=== EXERCISE ===
Your reply should contain nothing except the lines from the one with "Is the brown" through the end of the listing below, reproduced exactly and stripped of pictures.

- Opening Delimiter -

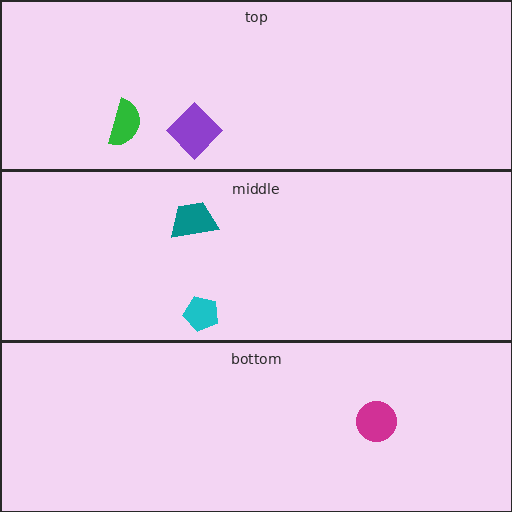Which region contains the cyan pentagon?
The middle region.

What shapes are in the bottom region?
The magenta circle.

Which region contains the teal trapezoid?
The middle region.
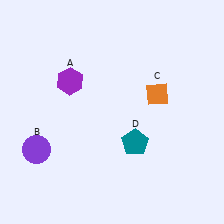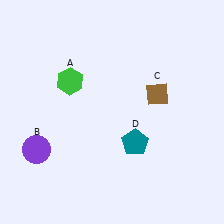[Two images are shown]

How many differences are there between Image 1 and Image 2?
There are 2 differences between the two images.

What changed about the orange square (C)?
In Image 1, C is orange. In Image 2, it changed to brown.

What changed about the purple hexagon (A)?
In Image 1, A is purple. In Image 2, it changed to green.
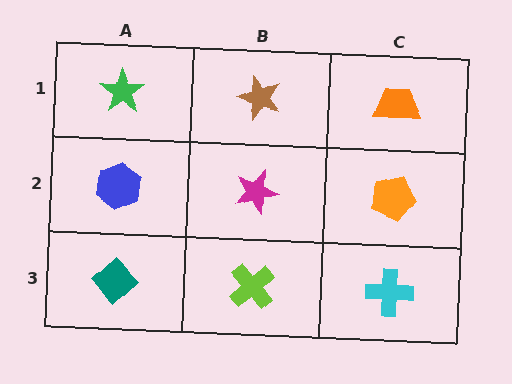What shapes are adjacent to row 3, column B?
A magenta star (row 2, column B), a teal diamond (row 3, column A), a cyan cross (row 3, column C).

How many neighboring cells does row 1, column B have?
3.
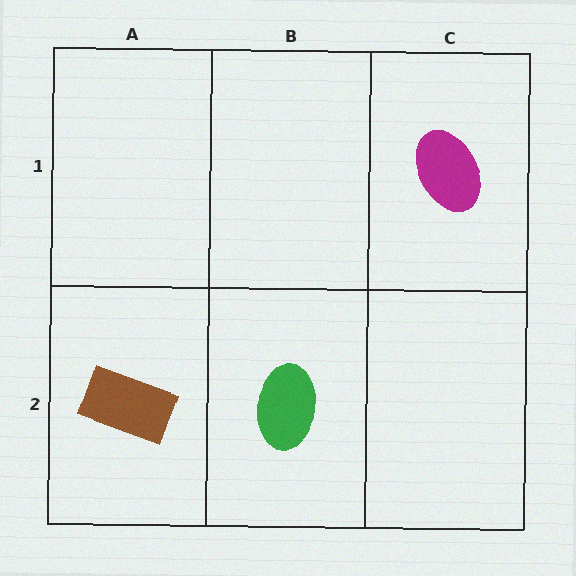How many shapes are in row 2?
2 shapes.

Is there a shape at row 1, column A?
No, that cell is empty.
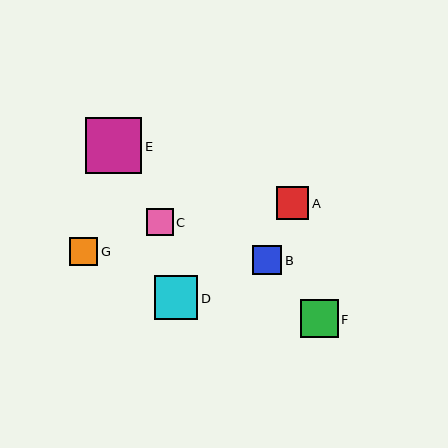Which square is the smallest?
Square C is the smallest with a size of approximately 26 pixels.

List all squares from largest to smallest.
From largest to smallest: E, D, F, A, B, G, C.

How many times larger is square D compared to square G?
Square D is approximately 1.6 times the size of square G.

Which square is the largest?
Square E is the largest with a size of approximately 56 pixels.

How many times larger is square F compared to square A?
Square F is approximately 1.2 times the size of square A.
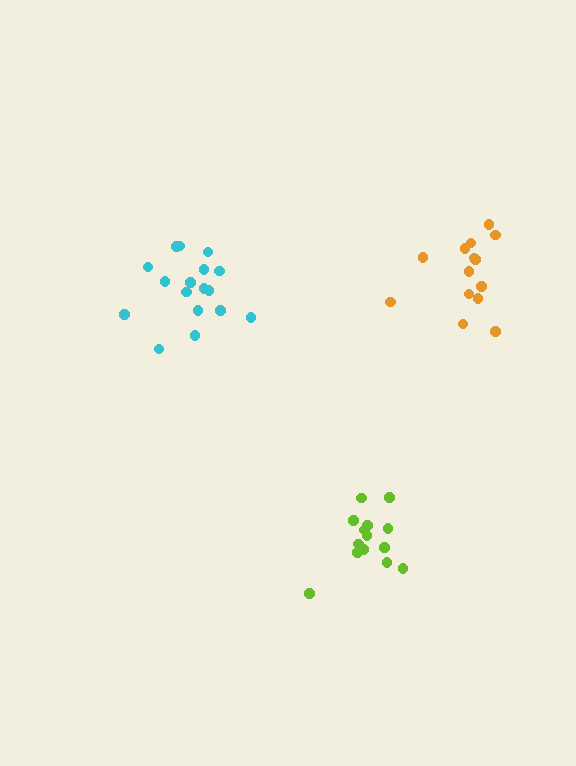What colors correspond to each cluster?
The clusters are colored: cyan, lime, orange.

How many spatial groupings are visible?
There are 3 spatial groupings.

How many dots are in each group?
Group 1: 17 dots, Group 2: 14 dots, Group 3: 14 dots (45 total).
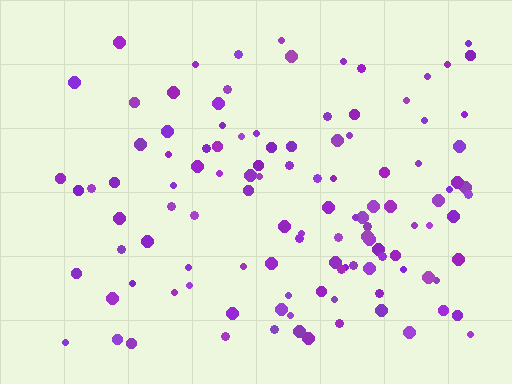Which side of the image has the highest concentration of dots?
The right.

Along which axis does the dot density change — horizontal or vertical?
Horizontal.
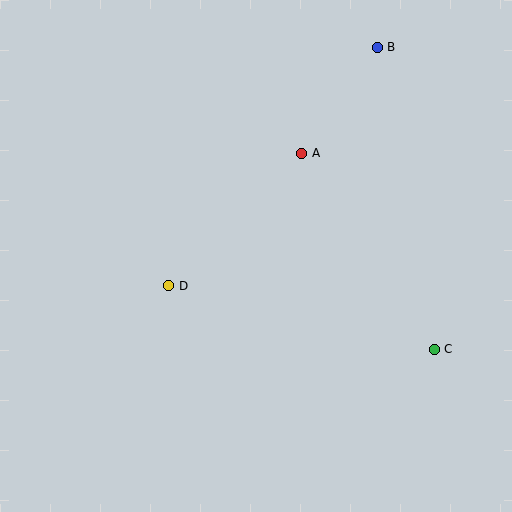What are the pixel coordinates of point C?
Point C is at (434, 349).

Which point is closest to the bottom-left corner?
Point D is closest to the bottom-left corner.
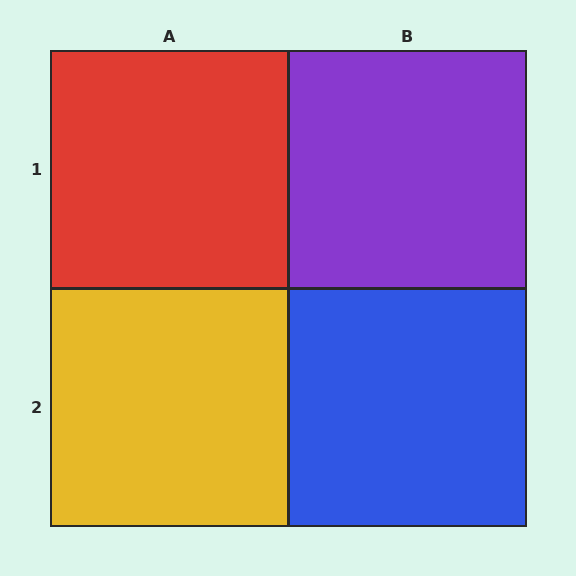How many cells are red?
1 cell is red.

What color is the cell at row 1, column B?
Purple.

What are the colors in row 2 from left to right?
Yellow, blue.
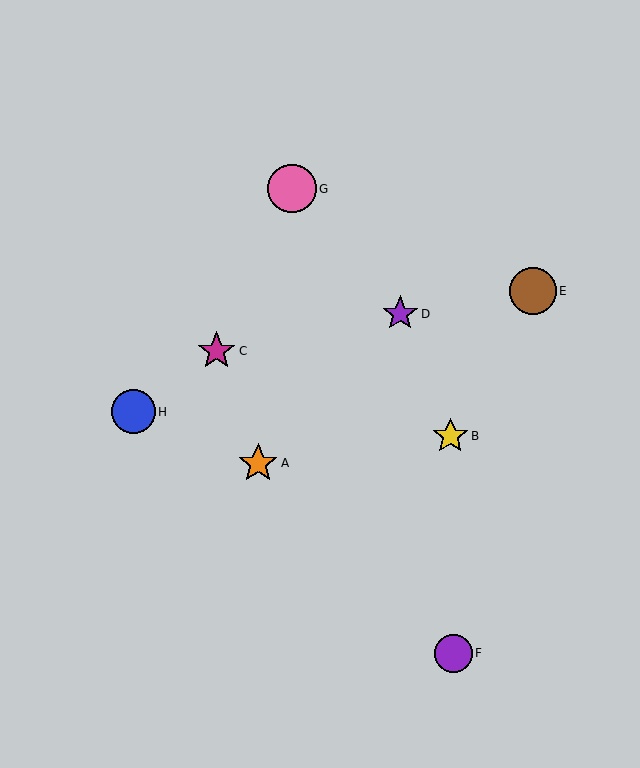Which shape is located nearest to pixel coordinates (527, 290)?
The brown circle (labeled E) at (533, 291) is nearest to that location.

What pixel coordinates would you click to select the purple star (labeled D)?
Click at (400, 314) to select the purple star D.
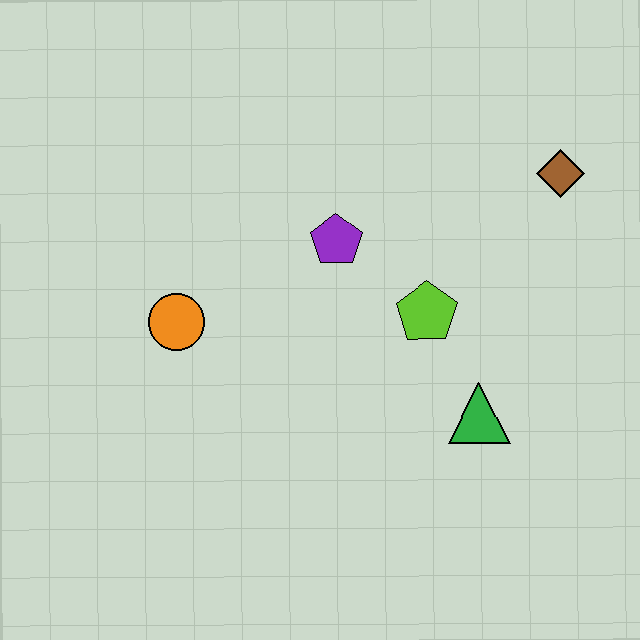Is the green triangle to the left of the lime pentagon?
No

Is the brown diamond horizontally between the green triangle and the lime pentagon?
No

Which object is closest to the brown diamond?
The lime pentagon is closest to the brown diamond.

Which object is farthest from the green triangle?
The orange circle is farthest from the green triangle.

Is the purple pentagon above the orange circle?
Yes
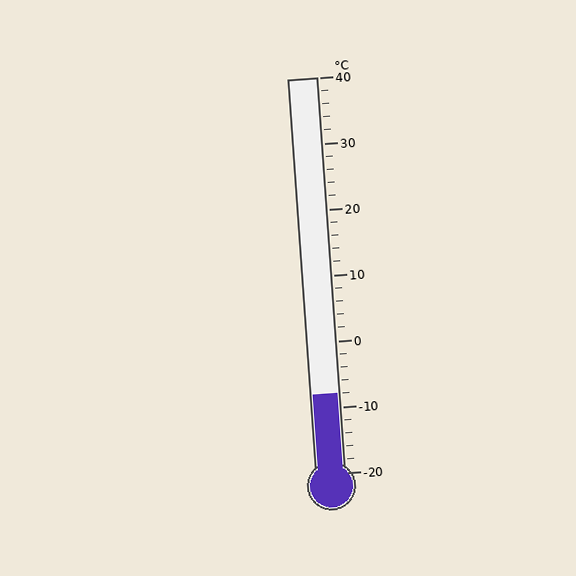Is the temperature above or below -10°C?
The temperature is above -10°C.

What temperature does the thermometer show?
The thermometer shows approximately -8°C.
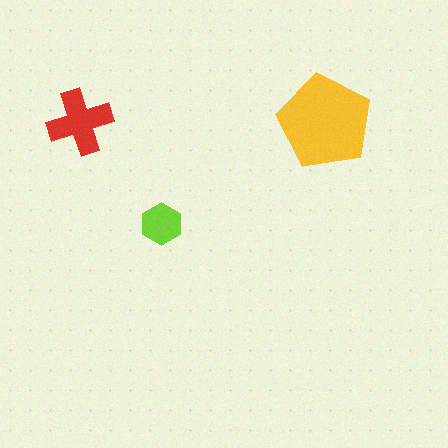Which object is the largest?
The yellow pentagon.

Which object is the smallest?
The lime hexagon.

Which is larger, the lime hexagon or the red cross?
The red cross.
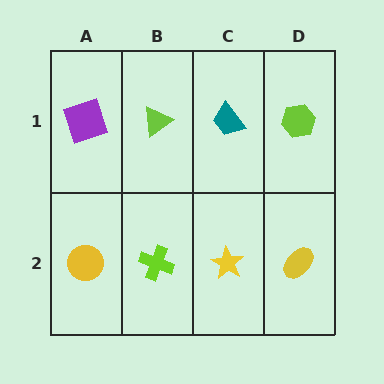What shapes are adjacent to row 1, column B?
A lime cross (row 2, column B), a purple square (row 1, column A), a teal trapezoid (row 1, column C).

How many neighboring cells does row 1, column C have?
3.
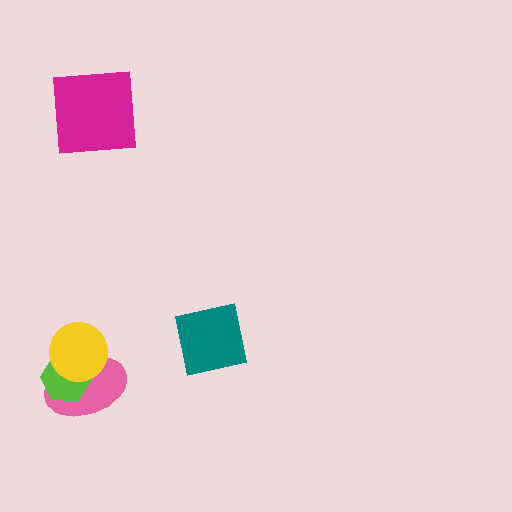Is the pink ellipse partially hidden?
Yes, it is partially covered by another shape.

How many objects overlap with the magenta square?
0 objects overlap with the magenta square.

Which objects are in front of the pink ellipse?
2 objects cover part of the pink ellipse: the lime hexagon and the yellow circle.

- Closing Delimiter -

=== RESULT ===
Is the brown diamond horizontally between the green triangle and the lime pentagon?
No

Which object is closest to the brown diamond?
The lime pentagon is closest to the brown diamond.

Which object is farthest from the green triangle?
The orange circle is farthest from the green triangle.

Is the purple pentagon above the orange circle?
Yes
Is the temperature above or below -10°C?
The temperature is above -10°C.

What temperature does the thermometer show?
The thermometer shows approximately -8°C.
Which object is the largest?
The yellow pentagon.

Which object is the smallest?
The lime hexagon.

Which is larger, the lime hexagon or the red cross?
The red cross.
What shapes are adjacent to row 1, column B?
A lime cross (row 2, column B), a purple square (row 1, column A), a teal trapezoid (row 1, column C).

How many neighboring cells does row 1, column C have?
3.
Is the pink ellipse partially hidden?
Yes, it is partially covered by another shape.

How many objects overlap with the magenta square?
0 objects overlap with the magenta square.

Which objects are in front of the pink ellipse?
2 objects cover part of the pink ellipse: the lime hexagon and the yellow circle.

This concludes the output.